Task input section start

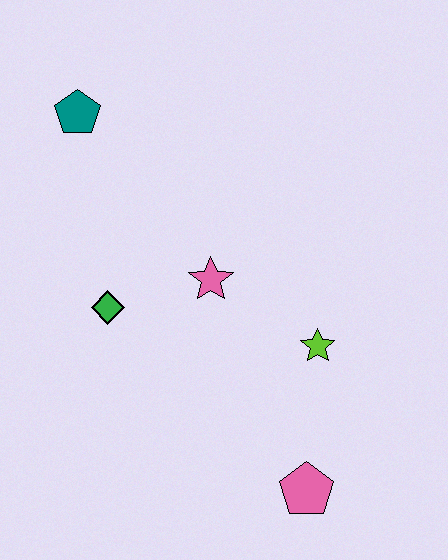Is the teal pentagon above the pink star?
Yes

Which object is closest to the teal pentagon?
The green diamond is closest to the teal pentagon.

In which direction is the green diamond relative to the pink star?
The green diamond is to the left of the pink star.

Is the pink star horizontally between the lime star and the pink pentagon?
No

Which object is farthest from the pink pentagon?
The teal pentagon is farthest from the pink pentagon.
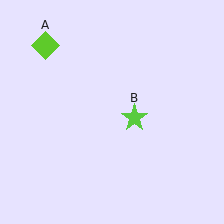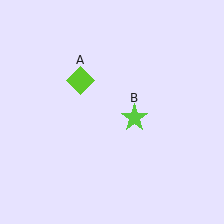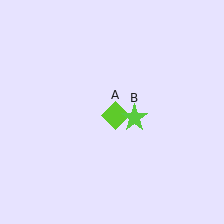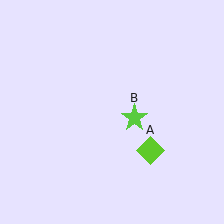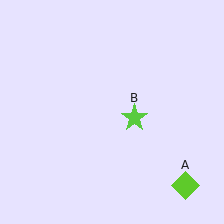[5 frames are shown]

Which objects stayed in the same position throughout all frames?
Lime star (object B) remained stationary.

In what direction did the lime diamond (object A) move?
The lime diamond (object A) moved down and to the right.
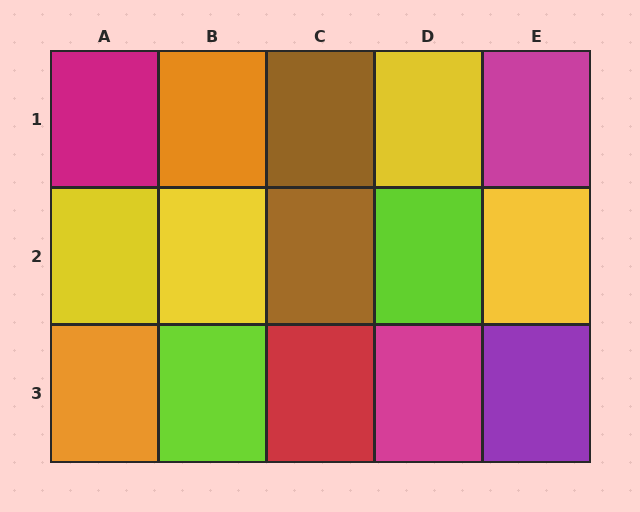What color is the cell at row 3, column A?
Orange.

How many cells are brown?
2 cells are brown.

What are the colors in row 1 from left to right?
Magenta, orange, brown, yellow, magenta.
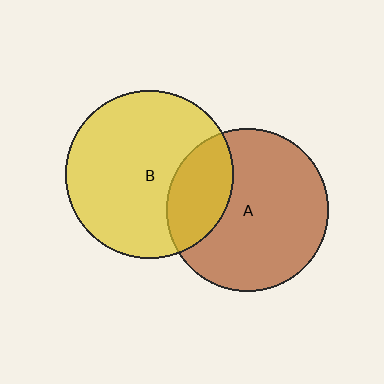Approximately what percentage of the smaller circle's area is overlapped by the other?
Approximately 25%.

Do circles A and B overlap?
Yes.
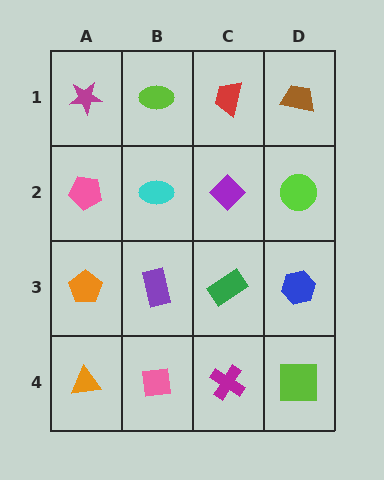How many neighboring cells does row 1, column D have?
2.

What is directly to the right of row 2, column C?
A lime circle.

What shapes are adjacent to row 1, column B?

Task input section end

Assigned task:
Line by line, write out the entries exactly, and leave the pictures out.

Written solution:
Is the teal pentagon above the pink star?
Yes

Which object is closest to the teal pentagon?
The green diamond is closest to the teal pentagon.

In which direction is the green diamond relative to the pink star?
The green diamond is to the left of the pink star.

Is the pink star horizontally between the lime star and the pink pentagon?
No

Which object is farthest from the pink pentagon?
The teal pentagon is farthest from the pink pentagon.
[5 frames are shown]

Which objects stayed in the same position throughout all frames?
Lime star (object B) remained stationary.

In what direction did the lime diamond (object A) move?
The lime diamond (object A) moved down and to the right.
What color is the cell at row 3, column A?
Orange.

How many cells are brown?
2 cells are brown.

What are the colors in row 1 from left to right?
Magenta, orange, brown, yellow, magenta.
Approximately what percentage of the smaller circle's area is overlapped by the other?
Approximately 25%.

Do circles A and B overlap?
Yes.
How many neighboring cells does row 1, column D have?
2.

What is directly to the right of row 2, column C?
A lime circle.

What shapes are adjacent to row 1, column B?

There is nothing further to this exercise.